### RECORDED DATA:

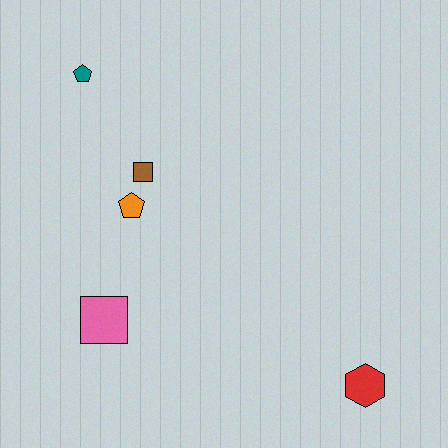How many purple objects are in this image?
There are no purple objects.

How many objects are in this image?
There are 5 objects.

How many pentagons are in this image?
There are 2 pentagons.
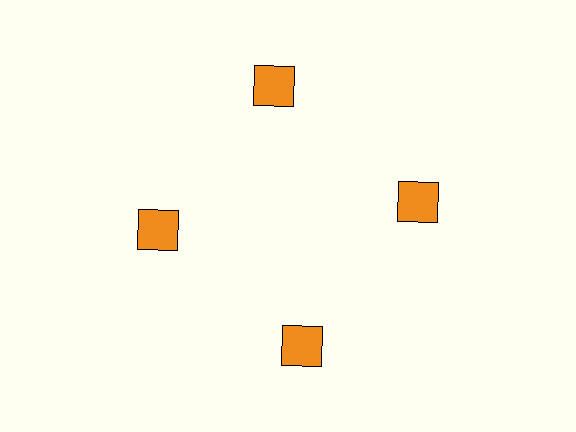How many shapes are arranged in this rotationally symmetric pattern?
There are 4 shapes, arranged in 4 groups of 1.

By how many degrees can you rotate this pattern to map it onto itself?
The pattern maps onto itself every 90 degrees of rotation.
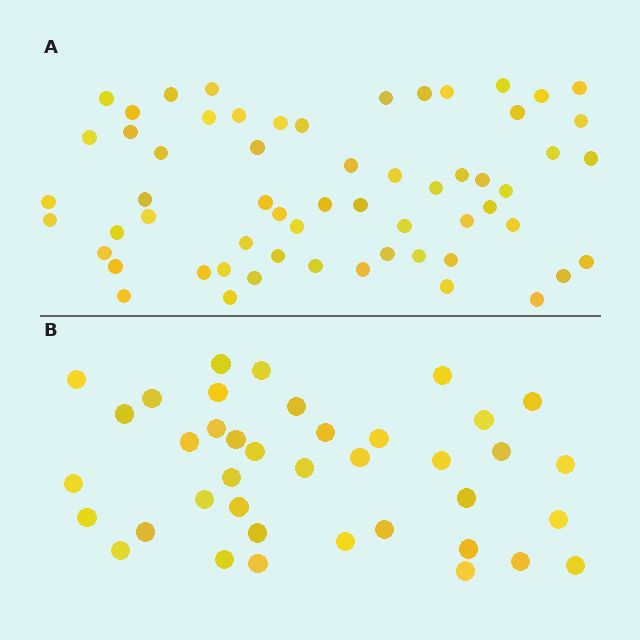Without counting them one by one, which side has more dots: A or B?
Region A (the top region) has more dots.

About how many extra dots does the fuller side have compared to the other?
Region A has approximately 20 more dots than region B.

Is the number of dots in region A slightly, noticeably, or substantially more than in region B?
Region A has substantially more. The ratio is roughly 1.5 to 1.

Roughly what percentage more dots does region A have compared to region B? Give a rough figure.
About 55% more.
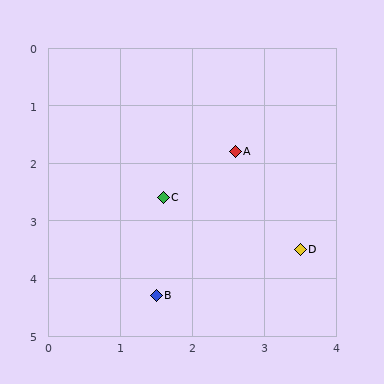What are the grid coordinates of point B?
Point B is at approximately (1.5, 4.3).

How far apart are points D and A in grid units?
Points D and A are about 1.9 grid units apart.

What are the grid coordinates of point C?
Point C is at approximately (1.6, 2.6).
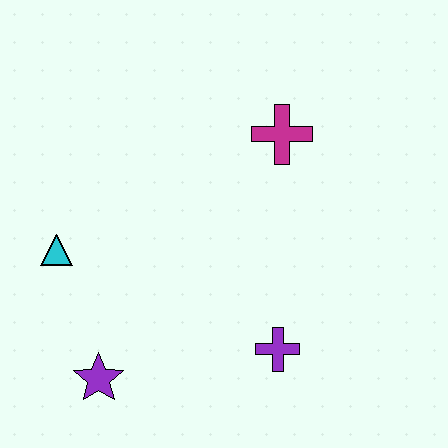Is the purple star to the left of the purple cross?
Yes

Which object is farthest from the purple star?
The magenta cross is farthest from the purple star.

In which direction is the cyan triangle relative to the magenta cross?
The cyan triangle is to the left of the magenta cross.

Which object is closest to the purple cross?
The purple star is closest to the purple cross.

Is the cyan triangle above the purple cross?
Yes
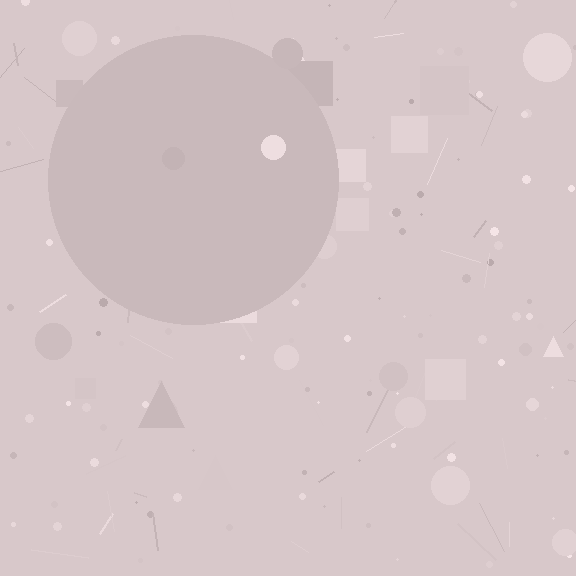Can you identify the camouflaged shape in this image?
The camouflaged shape is a circle.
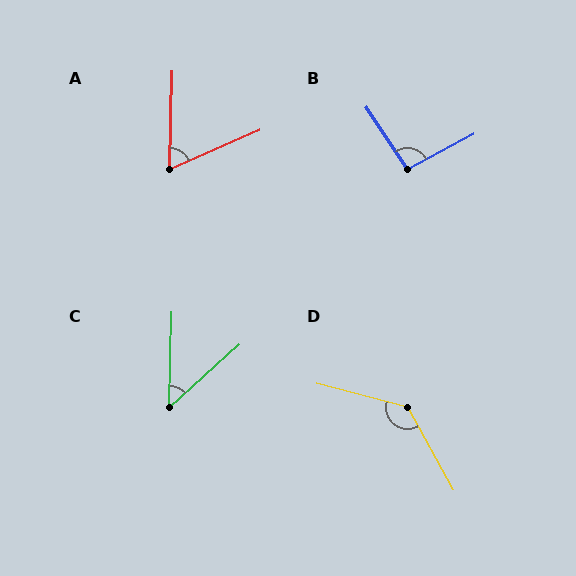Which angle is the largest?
D, at approximately 133 degrees.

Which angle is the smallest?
C, at approximately 46 degrees.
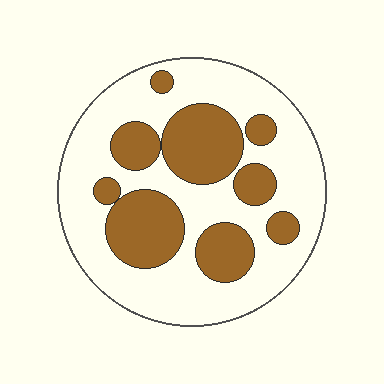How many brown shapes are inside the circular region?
9.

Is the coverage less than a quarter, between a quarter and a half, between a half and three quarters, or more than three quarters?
Between a quarter and a half.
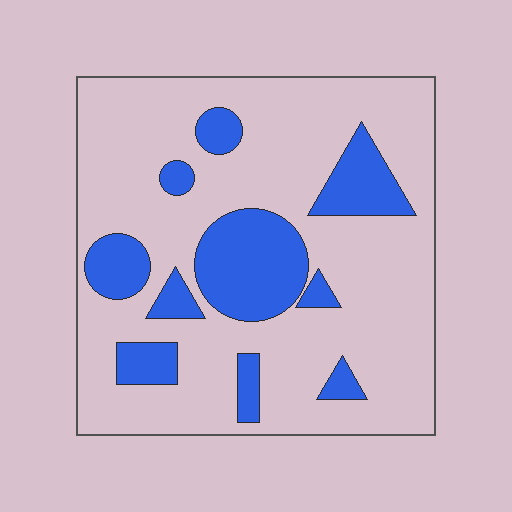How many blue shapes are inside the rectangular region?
10.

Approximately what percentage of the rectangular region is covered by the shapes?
Approximately 25%.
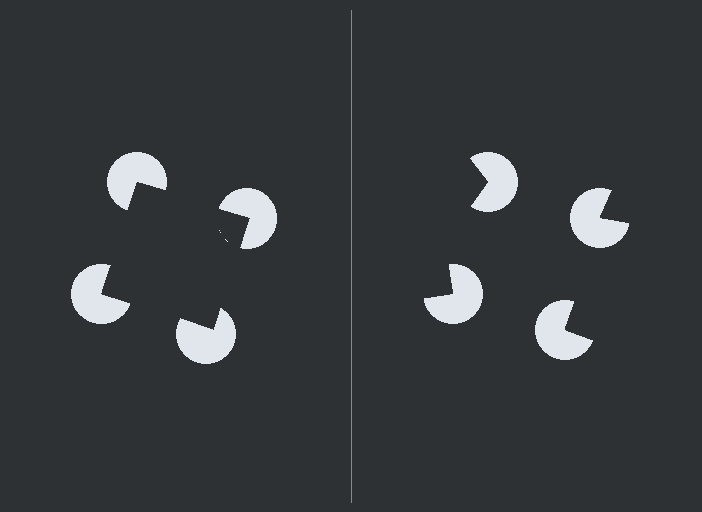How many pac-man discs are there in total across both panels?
8 — 4 on each side.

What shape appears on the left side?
An illusory square.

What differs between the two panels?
The pac-man discs are positioned identically on both sides; only the wedge orientations differ. On the left they align to a square; on the right they are misaligned.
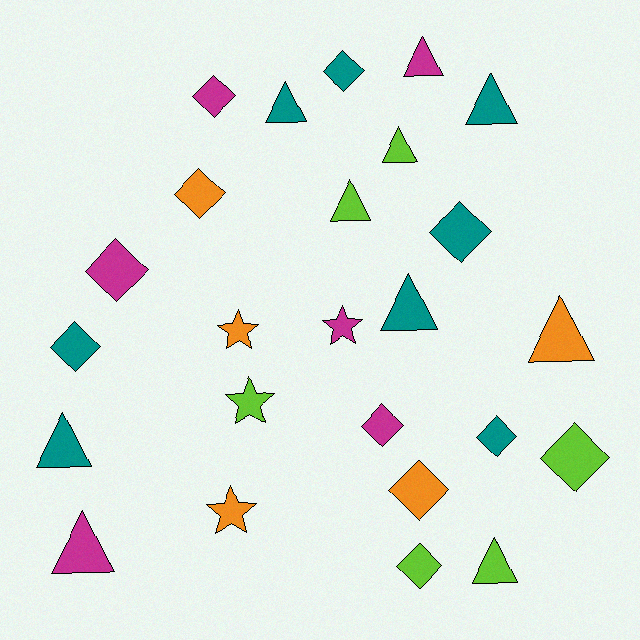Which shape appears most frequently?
Diamond, with 11 objects.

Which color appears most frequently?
Teal, with 8 objects.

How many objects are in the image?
There are 25 objects.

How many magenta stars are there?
There is 1 magenta star.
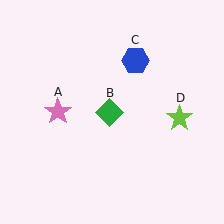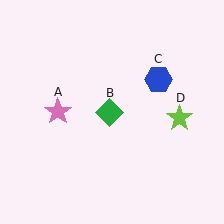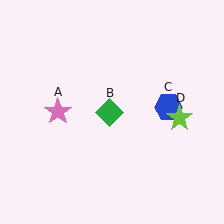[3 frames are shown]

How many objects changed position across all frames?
1 object changed position: blue hexagon (object C).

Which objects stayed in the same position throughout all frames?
Pink star (object A) and green diamond (object B) and lime star (object D) remained stationary.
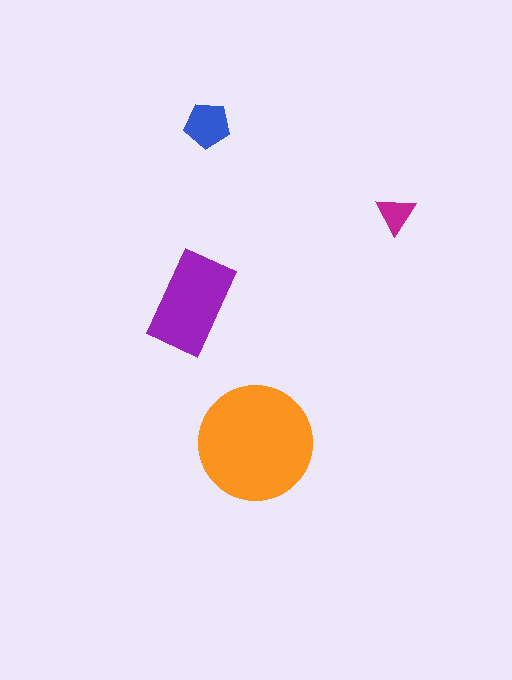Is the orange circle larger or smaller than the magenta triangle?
Larger.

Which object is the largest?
The orange circle.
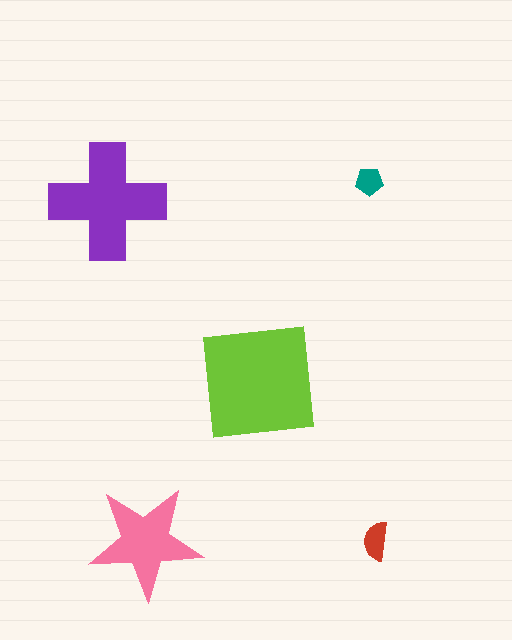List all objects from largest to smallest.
The lime square, the purple cross, the pink star, the red semicircle, the teal pentagon.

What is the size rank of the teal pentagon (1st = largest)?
5th.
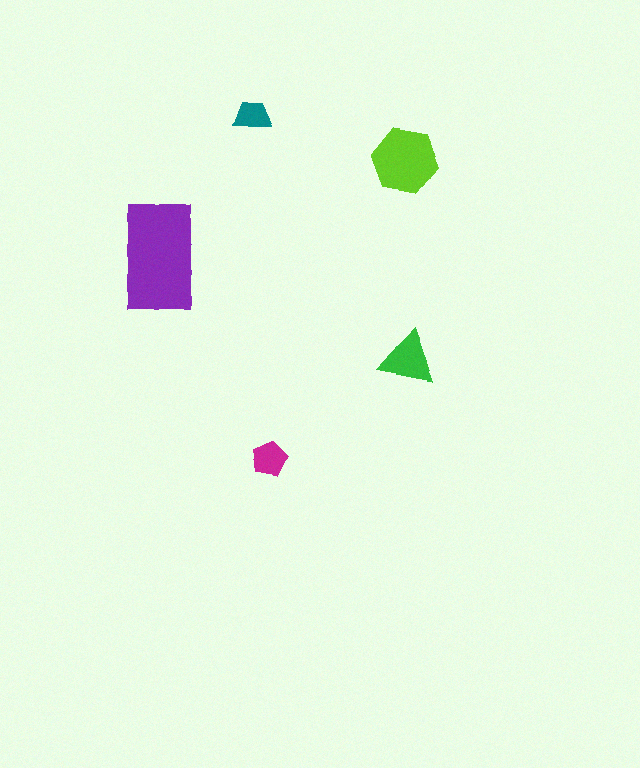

### WHAT THIS TASK INVOLVES:
Pictures in the records above are not copied; print everything else exactly.

### EXPECTED OUTPUT:
How many purple objects are in this image?
There are no purple objects.

How many objects are in this image?
There are 5 objects.

How many pentagons are in this image?
There are 2 pentagons.
How many shapes are arranged in this rotationally symmetric pattern?
There are 4 shapes, arranged in 4 groups of 1.

By how many degrees can you rotate this pattern to map it onto itself?
The pattern maps onto itself every 90 degrees of rotation.
Without counting them one by one, which side has more dots: A or B?
Region A (the top region) has more dots.

About how many extra dots does the fuller side have compared to the other?
Region A has approximately 20 more dots than region B.

Is the number of dots in region A slightly, noticeably, or substantially more than in region B?
Region A has substantially more. The ratio is roughly 1.5 to 1.

Roughly what percentage more dots does region A have compared to region B? Give a rough figure.
About 55% more.
What are the grid coordinates of point B?
Point B is at approximately (1.5, 4.3).

How far apart are points D and A in grid units?
Points D and A are about 1.9 grid units apart.

What are the grid coordinates of point C?
Point C is at approximately (1.6, 2.6).
Is the purple star to the left of the purple cross?
Yes

Which object is farthest from the purple star?
The magenta cross is farthest from the purple star.

In which direction is the cyan triangle relative to the magenta cross?
The cyan triangle is to the left of the magenta cross.

Which object is closest to the purple cross?
The purple star is closest to the purple cross.

Is the cyan triangle above the purple cross?
Yes
Can you identify the camouflaged shape in this image?
The camouflaged shape is a circle.
Which angle is the largest?
D, at approximately 133 degrees.

Which angle is the smallest?
C, at approximately 46 degrees.
How many brown shapes are inside the circular region?
9.

Is the coverage less than a quarter, between a quarter and a half, between a half and three quarters, or more than three quarters?
Between a quarter and a half.
How many blue shapes are inside the rectangular region?
10.

Approximately what percentage of the rectangular region is covered by the shapes?
Approximately 25%.
How many pac-man discs are there in total across both panels?
8 — 4 on each side.

What shape appears on the left side?
An illusory square.

What differs between the two panels?
The pac-man discs are positioned identically on both sides; only the wedge orientations differ. On the left they align to a square; on the right they are misaligned.
Which shape appears most frequently?
Diamond, with 11 objects.

Which color appears most frequently?
Teal, with 8 objects.

How many objects are in the image?
There are 25 objects.

How many magenta stars are there?
There is 1 magenta star.
[3 frames are shown]

How many objects changed position across all frames?
1 object changed position: blue hexagon (object C).

Which objects stayed in the same position throughout all frames?
Pink star (object A) and green diamond (object B) and lime star (object D) remained stationary.
Is the orange circle larger or smaller than the magenta triangle?
Larger.

Which object is the largest?
The orange circle.
List all objects from largest to smallest.
The lime square, the purple cross, the pink star, the red semicircle, the teal pentagon.

What is the size rank of the teal pentagon (1st = largest)?
5th.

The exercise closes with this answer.